-- begin Material provided --
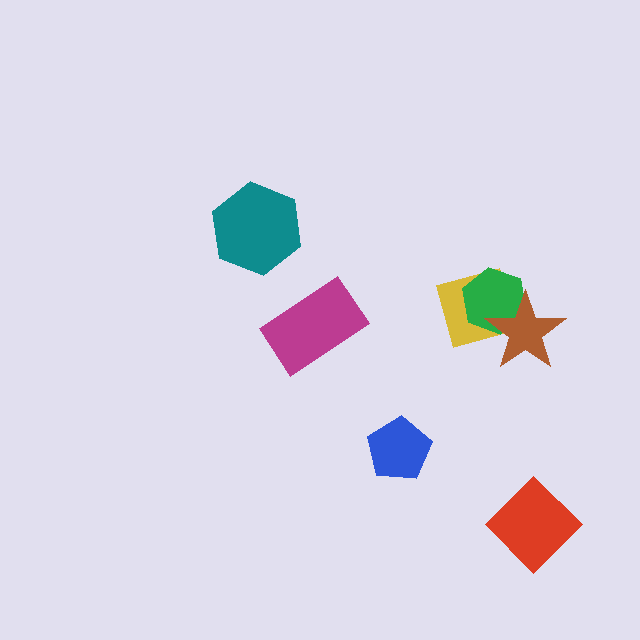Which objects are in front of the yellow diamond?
2 objects cover part of the yellow diamond: the green hexagon and the brown star.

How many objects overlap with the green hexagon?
2 objects overlap with the green hexagon.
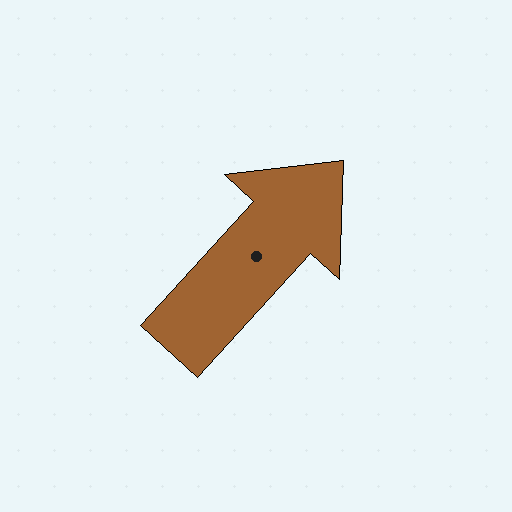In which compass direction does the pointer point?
Northeast.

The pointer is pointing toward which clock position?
Roughly 1 o'clock.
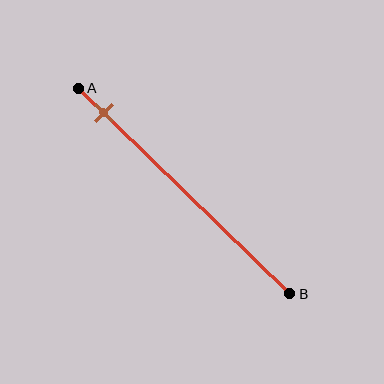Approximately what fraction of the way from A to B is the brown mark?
The brown mark is approximately 10% of the way from A to B.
-- end Material provided --
Take the line containing "The pointer is" through the last line of the material and retype exactly those lines, both ends included, with no pictures.

The pointer is pointing toward which clock position?
Roughly 1 o'clock.
Approximately what fraction of the way from A to B is the brown mark?
The brown mark is approximately 10% of the way from A to B.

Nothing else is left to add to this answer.